Copia las siguientes filas tal como aparecen, sin cambiar nada.

*** Filas mostradas

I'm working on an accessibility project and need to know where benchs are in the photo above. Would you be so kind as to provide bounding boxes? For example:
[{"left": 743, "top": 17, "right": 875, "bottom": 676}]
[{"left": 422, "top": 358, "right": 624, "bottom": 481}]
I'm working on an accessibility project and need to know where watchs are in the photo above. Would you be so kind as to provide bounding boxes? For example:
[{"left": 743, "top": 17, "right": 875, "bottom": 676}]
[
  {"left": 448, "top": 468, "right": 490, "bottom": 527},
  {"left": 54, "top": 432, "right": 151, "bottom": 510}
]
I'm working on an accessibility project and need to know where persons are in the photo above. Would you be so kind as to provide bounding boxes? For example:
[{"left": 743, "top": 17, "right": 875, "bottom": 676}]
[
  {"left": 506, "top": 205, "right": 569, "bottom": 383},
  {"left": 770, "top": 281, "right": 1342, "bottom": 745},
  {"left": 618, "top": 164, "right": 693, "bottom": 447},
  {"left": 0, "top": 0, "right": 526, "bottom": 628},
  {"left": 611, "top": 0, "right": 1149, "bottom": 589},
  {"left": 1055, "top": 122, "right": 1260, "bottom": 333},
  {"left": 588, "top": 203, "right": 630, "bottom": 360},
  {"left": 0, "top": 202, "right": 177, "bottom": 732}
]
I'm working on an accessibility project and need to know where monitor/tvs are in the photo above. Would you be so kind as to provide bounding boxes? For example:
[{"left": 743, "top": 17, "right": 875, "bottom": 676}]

******

Respuesta:
I'm working on an accessibility project and need to know where benchs are in the photo above. Would you be so kind as to provide bounding boxes? For example:
[{"left": 743, "top": 17, "right": 875, "bottom": 676}]
[{"left": 422, "top": 358, "right": 624, "bottom": 481}]
I'm working on an accessibility project and need to know where watchs are in the photo above. Would you be so kind as to provide bounding boxes? For example:
[{"left": 743, "top": 17, "right": 875, "bottom": 676}]
[
  {"left": 448, "top": 468, "right": 490, "bottom": 527},
  {"left": 54, "top": 432, "right": 151, "bottom": 510}
]
I'm working on an accessibility project and need to know where persons are in the photo above. Would you be so kind as to provide bounding boxes? For example:
[{"left": 743, "top": 17, "right": 875, "bottom": 676}]
[
  {"left": 506, "top": 205, "right": 569, "bottom": 383},
  {"left": 770, "top": 281, "right": 1342, "bottom": 745},
  {"left": 618, "top": 164, "right": 693, "bottom": 447},
  {"left": 0, "top": 0, "right": 526, "bottom": 628},
  {"left": 611, "top": 0, "right": 1149, "bottom": 589},
  {"left": 1055, "top": 122, "right": 1260, "bottom": 333},
  {"left": 588, "top": 203, "right": 630, "bottom": 360},
  {"left": 0, "top": 202, "right": 177, "bottom": 732}
]
I'm working on an accessibility project and need to know where monitor/tvs are in the photo above. Would you be so kind as to provide bounding boxes? For example:
[{"left": 743, "top": 17, "right": 875, "bottom": 676}]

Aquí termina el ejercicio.